(Questions about shapes in pictures)

>> Start

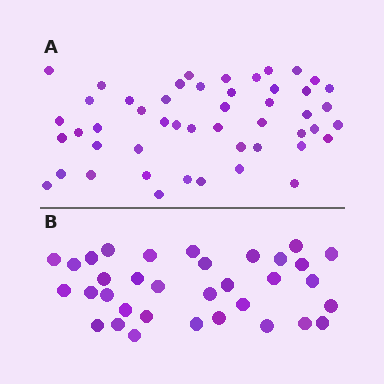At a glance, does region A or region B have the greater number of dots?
Region A (the top region) has more dots.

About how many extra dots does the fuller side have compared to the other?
Region A has approximately 15 more dots than region B.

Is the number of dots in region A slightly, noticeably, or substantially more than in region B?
Region A has noticeably more, but not dramatically so. The ratio is roughly 1.4 to 1.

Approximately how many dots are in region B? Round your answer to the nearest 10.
About 30 dots. (The exact count is 34, which rounds to 30.)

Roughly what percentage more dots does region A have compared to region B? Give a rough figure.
About 45% more.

>> End

Directions:
All the lines above are to be given again exactly as they read, with the pictures removed.

Solution to the problem:
At a glance, does region A or region B have the greater number of dots?
Region A (the top region) has more dots.

About how many extra dots does the fuller side have compared to the other?
Region A has approximately 15 more dots than region B.

Is the number of dots in region A slightly, noticeably, or substantially more than in region B?
Region A has noticeably more, but not dramatically so. The ratio is roughly 1.4 to 1.

Approximately how many dots are in region B? Round your answer to the nearest 10.
About 30 dots. (The exact count is 34, which rounds to 30.)

Roughly what percentage more dots does region A have compared to region B? Give a rough figure.
About 45% more.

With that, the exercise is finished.